— Short task —
For this exercise, repeat all of the material verbatim apart from its images.

## begin Data rows

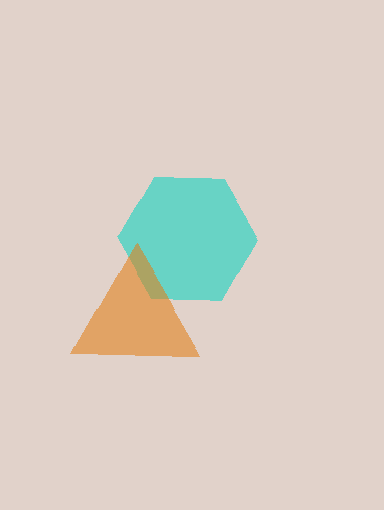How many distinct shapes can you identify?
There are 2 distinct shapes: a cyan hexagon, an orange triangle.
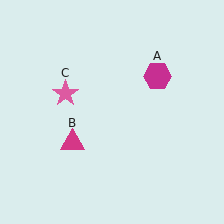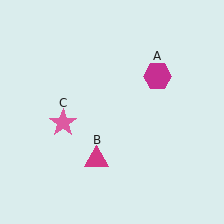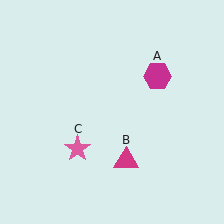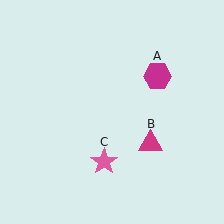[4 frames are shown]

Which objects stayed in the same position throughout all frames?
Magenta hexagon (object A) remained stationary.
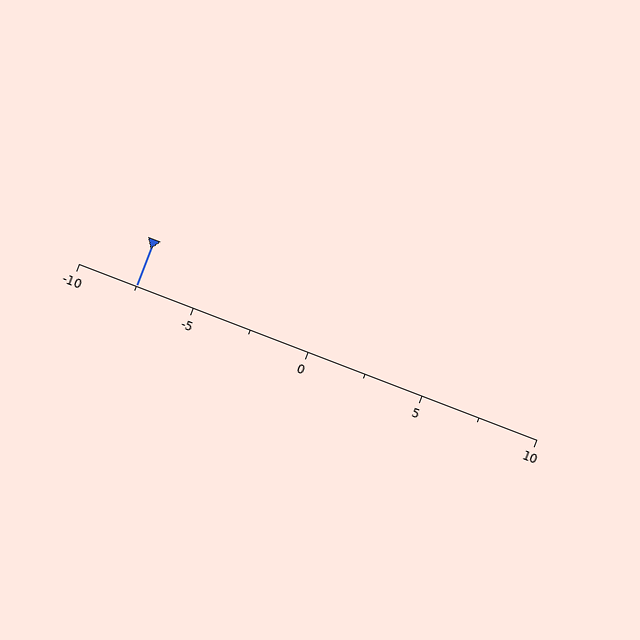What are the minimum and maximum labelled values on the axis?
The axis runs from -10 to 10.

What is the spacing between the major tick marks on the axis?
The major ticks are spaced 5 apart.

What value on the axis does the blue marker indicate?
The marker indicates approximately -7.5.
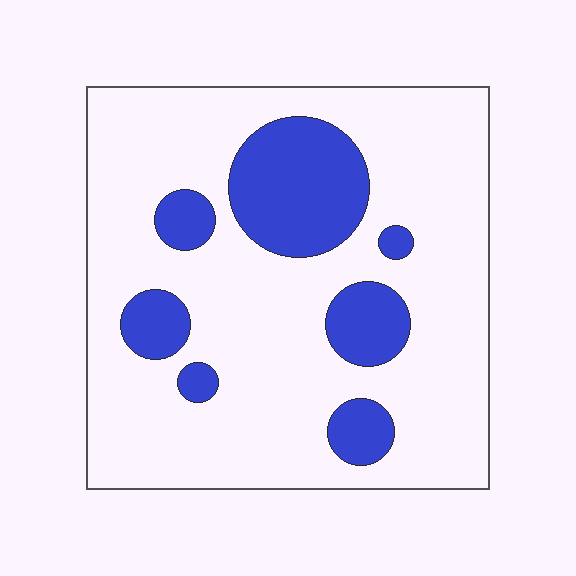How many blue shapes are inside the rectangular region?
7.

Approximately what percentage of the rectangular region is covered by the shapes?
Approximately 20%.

## end Data rows

— Reply to the task —
How many distinct shapes can you identify?
There are 2 distinct shapes: a cyan hexagon, an orange triangle.
[4 frames are shown]

Which objects stayed in the same position throughout all frames?
Magenta hexagon (object A) remained stationary.
What are the minimum and maximum labelled values on the axis?
The axis runs from -10 to 10.

What is the spacing between the major tick marks on the axis?
The major ticks are spaced 5 apart.

What value on the axis does the blue marker indicate?
The marker indicates approximately -7.5.
How many blue shapes are inside the rectangular region?
7.

Approximately what percentage of the rectangular region is covered by the shapes?
Approximately 20%.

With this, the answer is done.